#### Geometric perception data
━━━━━━━━━━━━━━━━━━━━

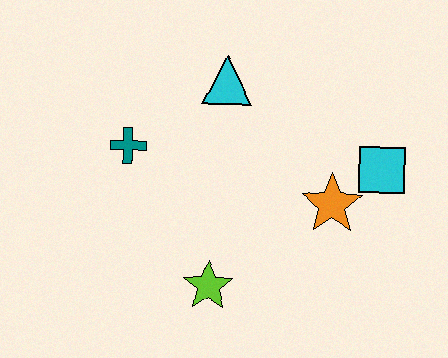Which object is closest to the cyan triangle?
The teal cross is closest to the cyan triangle.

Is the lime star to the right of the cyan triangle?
No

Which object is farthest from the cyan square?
The teal cross is farthest from the cyan square.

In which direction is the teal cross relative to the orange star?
The teal cross is to the left of the orange star.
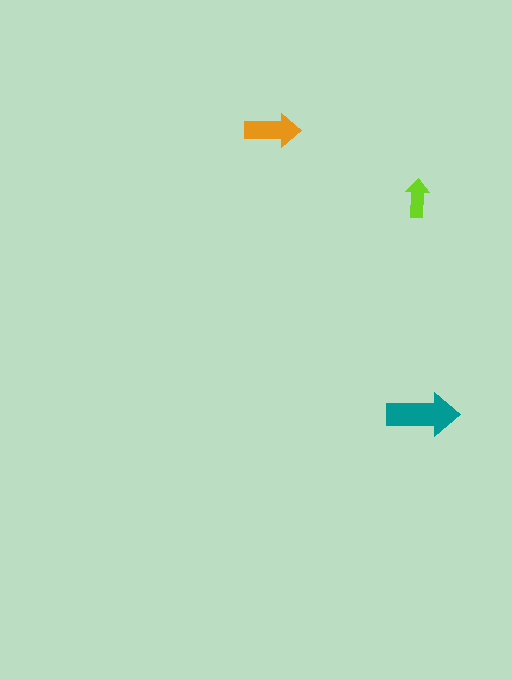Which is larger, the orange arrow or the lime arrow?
The orange one.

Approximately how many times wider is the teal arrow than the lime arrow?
About 3 times wider.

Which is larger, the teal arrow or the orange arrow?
The teal one.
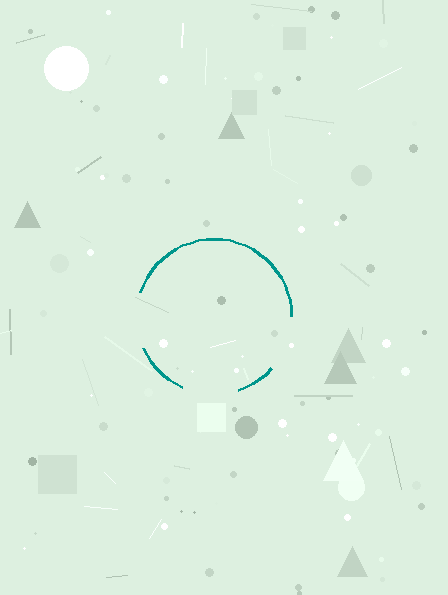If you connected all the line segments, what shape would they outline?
They would outline a circle.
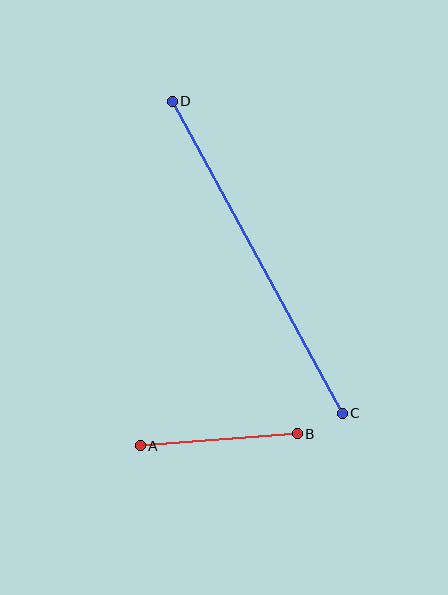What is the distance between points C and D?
The distance is approximately 355 pixels.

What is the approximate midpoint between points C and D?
The midpoint is at approximately (257, 257) pixels.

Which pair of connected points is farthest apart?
Points C and D are farthest apart.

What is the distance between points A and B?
The distance is approximately 158 pixels.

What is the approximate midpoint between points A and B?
The midpoint is at approximately (219, 440) pixels.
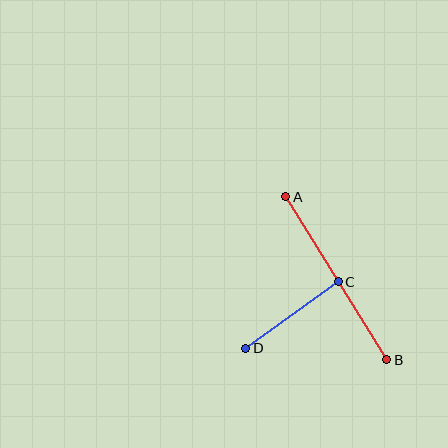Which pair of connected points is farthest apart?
Points A and B are farthest apart.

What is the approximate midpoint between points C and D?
The midpoint is at approximately (292, 315) pixels.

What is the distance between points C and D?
The distance is approximately 114 pixels.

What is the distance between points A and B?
The distance is approximately 191 pixels.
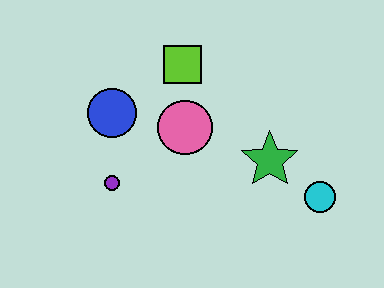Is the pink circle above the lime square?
No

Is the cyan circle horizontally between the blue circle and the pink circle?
No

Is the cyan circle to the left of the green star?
No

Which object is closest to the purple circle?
The blue circle is closest to the purple circle.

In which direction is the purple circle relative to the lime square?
The purple circle is below the lime square.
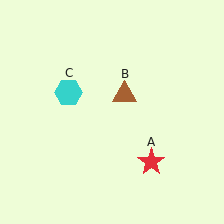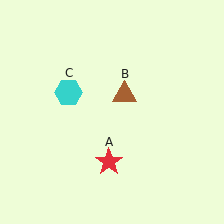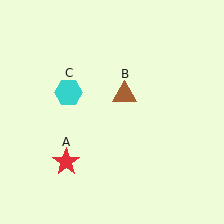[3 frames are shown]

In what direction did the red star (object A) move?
The red star (object A) moved left.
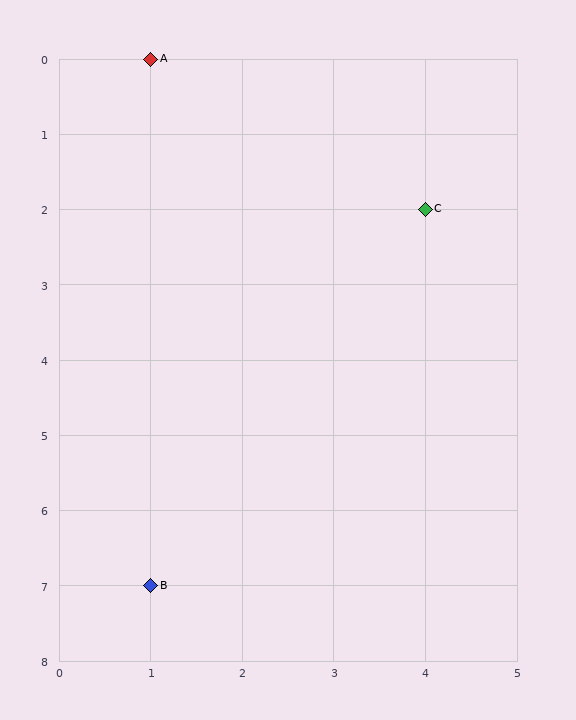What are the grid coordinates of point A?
Point A is at grid coordinates (1, 0).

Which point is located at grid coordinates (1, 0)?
Point A is at (1, 0).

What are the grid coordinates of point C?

━━━━━━━━━━━━━━━━━━━━

#### WORK TO DO
Print each line of the material above exactly, with the pictures removed from your copy.

#### TASK RESPONSE
Which object is closest to the cyan triangle?
The teal cross is closest to the cyan triangle.

Is the lime star to the right of the cyan triangle?
No

Which object is farthest from the cyan square?
The teal cross is farthest from the cyan square.

In which direction is the teal cross relative to the orange star?
The teal cross is to the left of the orange star.
Which is larger, the orange arrow or the lime arrow?
The orange one.

Approximately how many times wider is the teal arrow than the lime arrow?
About 3 times wider.

Which is larger, the teal arrow or the orange arrow?
The teal one.
If you connected all the line segments, what shape would they outline?
They would outline a circle.
What is the distance between points C and D?
The distance is approximately 355 pixels.

What is the approximate midpoint between points C and D?
The midpoint is at approximately (257, 257) pixels.

Which pair of connected points is farthest apart?
Points C and D are farthest apart.

What is the distance between points A and B?
The distance is approximately 158 pixels.

What is the approximate midpoint between points A and B?
The midpoint is at approximately (219, 440) pixels.
Which pair of connected points is farthest apart?
Points A and B are farthest apart.

What is the approximate midpoint between points C and D?
The midpoint is at approximately (292, 315) pixels.

What is the distance between points C and D?
The distance is approximately 114 pixels.

What is the distance between points A and B?
The distance is approximately 191 pixels.
Is the pink circle above the lime square?
No

Is the cyan circle horizontally between the blue circle and the pink circle?
No

Is the cyan circle to the left of the green star?
No

Which object is closest to the purple circle?
The blue circle is closest to the purple circle.

In which direction is the purple circle relative to the lime square?
The purple circle is below the lime square.
[3 frames are shown]

In what direction did the red star (object A) move?
The red star (object A) moved left.
What are the grid coordinates of point A?
Point A is at grid coordinates (1, 0).

Which point is located at grid coordinates (1, 0)?
Point A is at (1, 0).

What are the grid coordinates of point C?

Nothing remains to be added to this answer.